INPUT ROWS
-*-

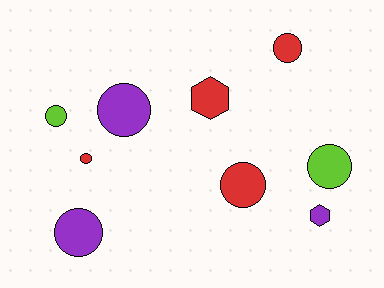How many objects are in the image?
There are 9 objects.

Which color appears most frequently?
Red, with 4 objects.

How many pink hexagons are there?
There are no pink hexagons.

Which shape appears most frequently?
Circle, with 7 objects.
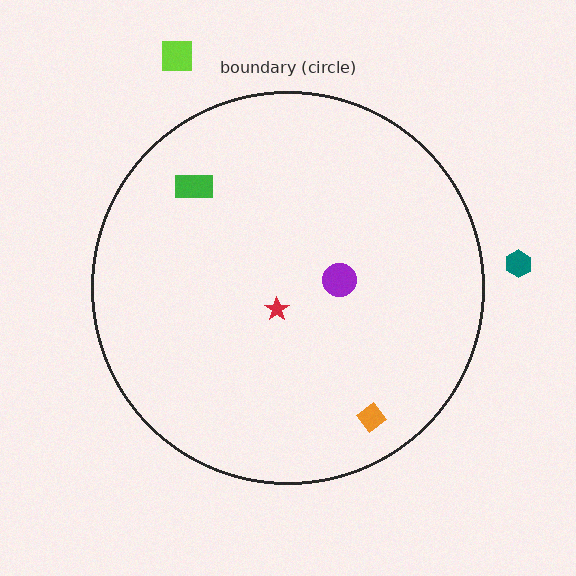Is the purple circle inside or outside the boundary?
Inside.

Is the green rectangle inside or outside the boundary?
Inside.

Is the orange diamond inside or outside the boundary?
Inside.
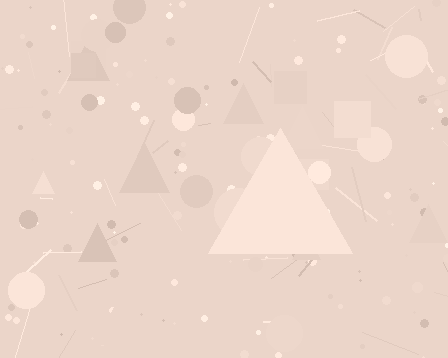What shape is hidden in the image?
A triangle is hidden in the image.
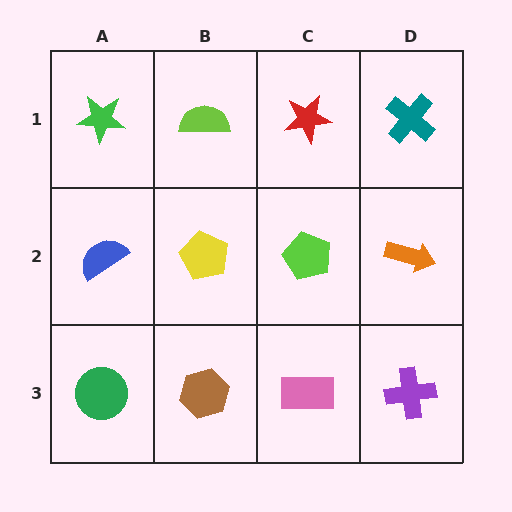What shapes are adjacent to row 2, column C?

-*-

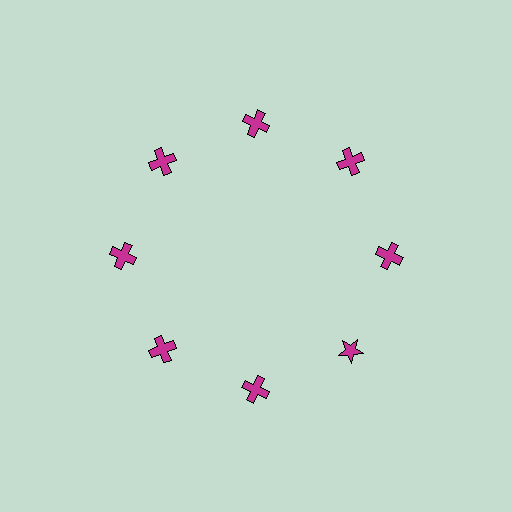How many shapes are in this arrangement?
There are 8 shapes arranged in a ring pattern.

-*-

WORK TO DO
In the listing above, find the line with "How many pink hexagons are there?" and the line with "What shapes are adjacent to row 2, column C?". Set down exactly those lines and everything between them, skipping pictures.

OUTPUT OF THE EXERCISE
How many pink hexagons are there?
There are no pink hexagons.

Which shape appears most frequently?
Circle, with 7 objects.
Is the purple circle inside or outside the boundary?
Inside.

Is the green rectangle inside or outside the boundary?
Inside.

Is the orange diamond inside or outside the boundary?
Inside.
What shape is hidden in the image?
A triangle is hidden in the image.
What shapes are adjacent to row 2, column C?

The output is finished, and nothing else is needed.